What you have to do
Please return each entry that follows exactly as given, but without pictures.

──────── Listed entries

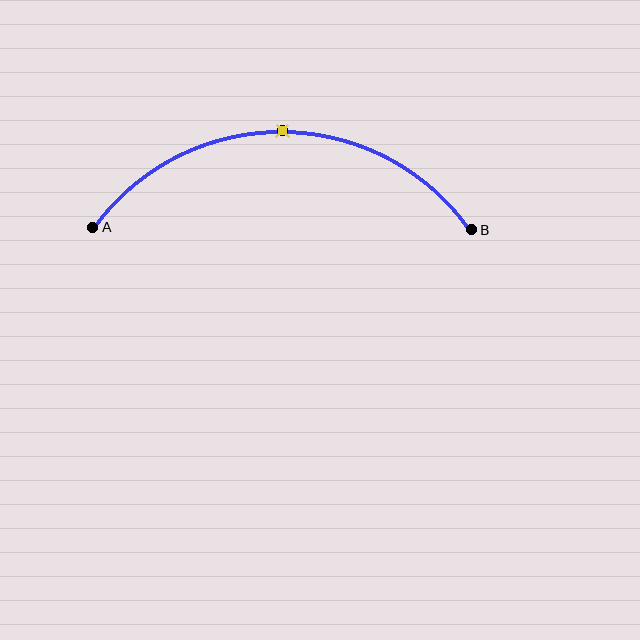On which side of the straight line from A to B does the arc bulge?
The arc bulges above the straight line connecting A and B.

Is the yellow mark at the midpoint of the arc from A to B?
Yes. The yellow mark lies on the arc at equal arc-length from both A and B — it is the arc midpoint.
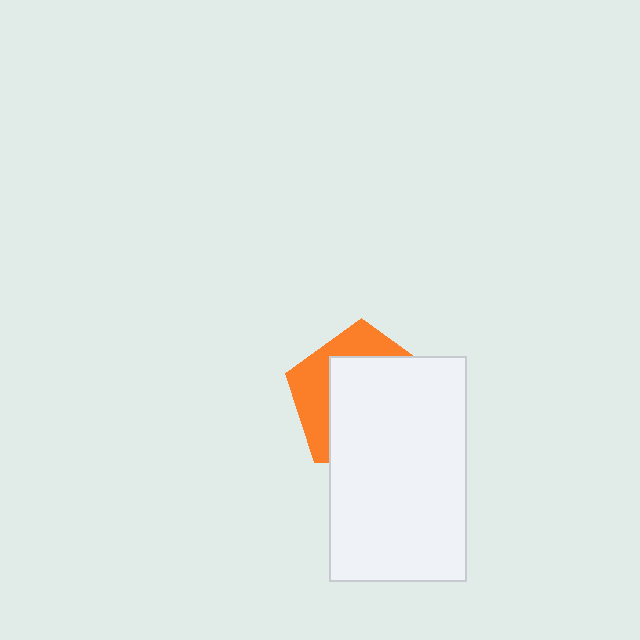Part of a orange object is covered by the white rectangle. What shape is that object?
It is a pentagon.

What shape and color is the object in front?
The object in front is a white rectangle.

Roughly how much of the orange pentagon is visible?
A small part of it is visible (roughly 34%).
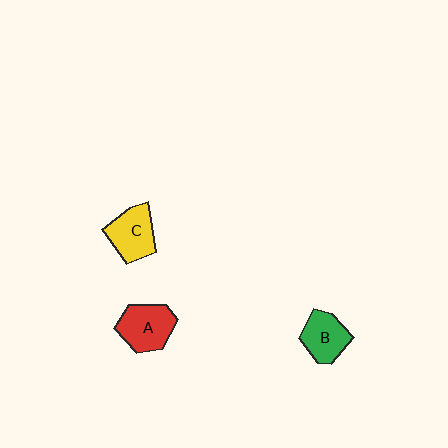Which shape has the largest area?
Shape A (red).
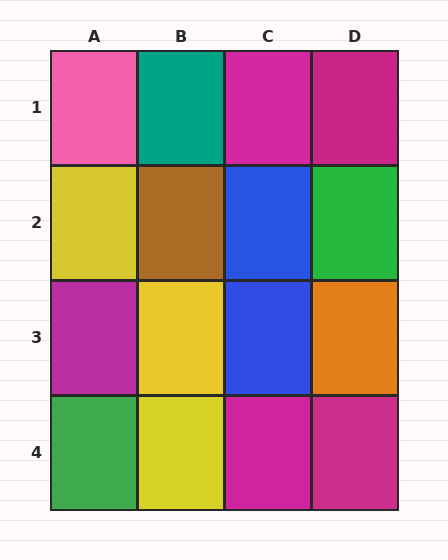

────────────────

Written solution
On which side of the straight line from A to B does the arc bulge?
The arc bulges above the straight line connecting A and B.

Is the yellow mark at the midpoint of the arc from A to B?
Yes. The yellow mark lies on the arc at equal arc-length from both A and B — it is the arc midpoint.
Part of a orange object is covered by the white rectangle. What shape is that object?
It is a pentagon.

What shape and color is the object in front?
The object in front is a white rectangle.

Roughly how much of the orange pentagon is visible?
A small part of it is visible (roughly 34%).
Which shape has the largest area?
Shape A (red).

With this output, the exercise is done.